TASK OBJECTIVE: Give a verbatim copy of the lines below, minus the pictures.

----- ENTRIES SHOWN

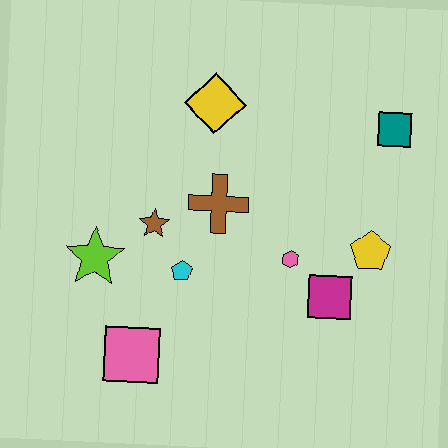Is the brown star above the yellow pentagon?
Yes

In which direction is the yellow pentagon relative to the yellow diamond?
The yellow pentagon is to the right of the yellow diamond.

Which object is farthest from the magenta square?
The lime star is farthest from the magenta square.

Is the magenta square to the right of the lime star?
Yes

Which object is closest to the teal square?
The yellow pentagon is closest to the teal square.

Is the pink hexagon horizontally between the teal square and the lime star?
Yes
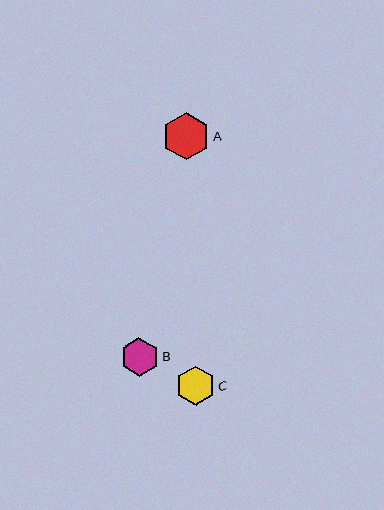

----------

TASK OUTPUT:
Is the brown star above the yellow pentagon?
Yes

In which direction is the yellow pentagon relative to the yellow diamond?
The yellow pentagon is to the right of the yellow diamond.

Which object is farthest from the magenta square?
The lime star is farthest from the magenta square.

Is the magenta square to the right of the lime star?
Yes

Which object is closest to the teal square?
The yellow pentagon is closest to the teal square.

Is the pink hexagon horizontally between the teal square and the lime star?
Yes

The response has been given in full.